**TO BE DONE:**
Reproduce all entries precisely as they are written.

**MATERIAL FOR THIS TASK:**
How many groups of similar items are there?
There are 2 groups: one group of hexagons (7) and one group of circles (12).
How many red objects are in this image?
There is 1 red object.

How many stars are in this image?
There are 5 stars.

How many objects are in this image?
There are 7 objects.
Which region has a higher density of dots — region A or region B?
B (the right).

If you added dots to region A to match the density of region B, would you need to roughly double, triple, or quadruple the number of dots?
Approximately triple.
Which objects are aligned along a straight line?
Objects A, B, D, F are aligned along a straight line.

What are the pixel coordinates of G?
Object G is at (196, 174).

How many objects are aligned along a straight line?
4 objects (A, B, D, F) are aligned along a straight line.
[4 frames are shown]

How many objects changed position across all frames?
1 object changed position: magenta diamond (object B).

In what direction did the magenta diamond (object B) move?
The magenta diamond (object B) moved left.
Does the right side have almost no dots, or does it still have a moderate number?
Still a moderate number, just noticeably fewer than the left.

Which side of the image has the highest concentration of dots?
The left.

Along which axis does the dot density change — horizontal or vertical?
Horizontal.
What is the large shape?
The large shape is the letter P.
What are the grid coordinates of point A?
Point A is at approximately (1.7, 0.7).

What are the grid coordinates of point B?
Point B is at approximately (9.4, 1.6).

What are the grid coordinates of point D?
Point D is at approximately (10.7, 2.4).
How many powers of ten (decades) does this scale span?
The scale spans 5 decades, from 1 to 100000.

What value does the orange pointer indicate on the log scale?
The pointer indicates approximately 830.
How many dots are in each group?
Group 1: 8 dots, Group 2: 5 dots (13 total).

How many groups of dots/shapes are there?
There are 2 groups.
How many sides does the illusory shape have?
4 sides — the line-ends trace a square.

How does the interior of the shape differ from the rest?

**OUTPUT BELOW:**
How many groups of similar items are there?
There are 2 groups: one group of hexagons (7) and one group of circles (12).
How many red objects are in this image?
There is 1 red object.

How many stars are in this image?
There are 5 stars.

How many objects are in this image?
There are 7 objects.
Which region has a higher density of dots — region A or region B?
B (the right).

If you added dots to region A to match the density of region B, would you need to roughly double, triple, or quadruple the number of dots?
Approximately triple.
Which objects are aligned along a straight line?
Objects A, B, D, F are aligned along a straight line.

What are the pixel coordinates of G?
Object G is at (196, 174).

How many objects are aligned along a straight line?
4 objects (A, B, D, F) are aligned along a straight line.
[4 frames are shown]

How many objects changed position across all frames?
1 object changed position: magenta diamond (object B).

In what direction did the magenta diamond (object B) move?
The magenta diamond (object B) moved left.
Does the right side have almost no dots, or does it still have a moderate number?
Still a moderate number, just noticeably fewer than the left.

Which side of the image has the highest concentration of dots?
The left.

Along which axis does the dot density change — horizontal or vertical?
Horizontal.
What is the large shape?
The large shape is the letter P.
What are the grid coordinates of point A?
Point A is at approximately (1.7, 0.7).

What are the grid coordinates of point B?
Point B is at approximately (9.4, 1.6).

What are the grid coordinates of point D?
Point D is at approximately (10.7, 2.4).
How many powers of ten (decades) does this scale span?
The scale spans 5 decades, from 1 to 100000.

What value does the orange pointer indicate on the log scale?
The pointer indicates approximately 830.
How many dots are in each group?
Group 1: 8 dots, Group 2: 5 dots (13 total).

How many groups of dots/shapes are there?
There are 2 groups.
How many sides does the illusory shape have?
4 sides — the line-ends trace a square.

How does the interior of the shape differ from the rest?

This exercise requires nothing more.